<<<<

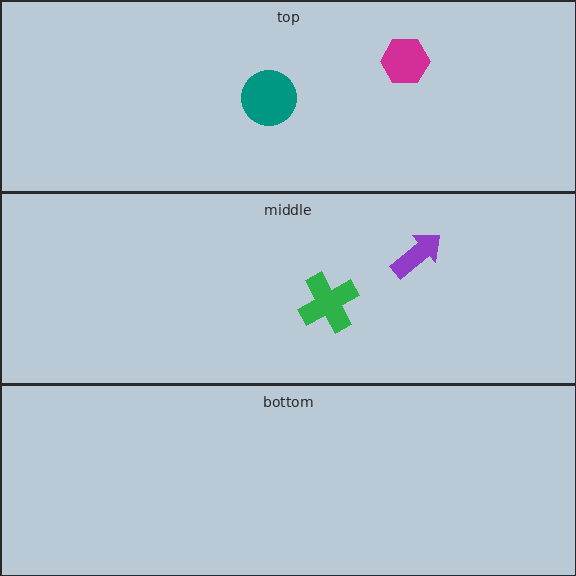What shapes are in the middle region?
The green cross, the purple arrow.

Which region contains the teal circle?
The top region.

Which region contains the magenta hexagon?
The top region.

>>>>

### EXERCISE
Output the line that contains "Which region contains the teal circle?", followed by every later line in the listing, with no line omitted and none added.

### THE OUTPUT
Which region contains the teal circle?
The top region.

Which region contains the magenta hexagon?
The top region.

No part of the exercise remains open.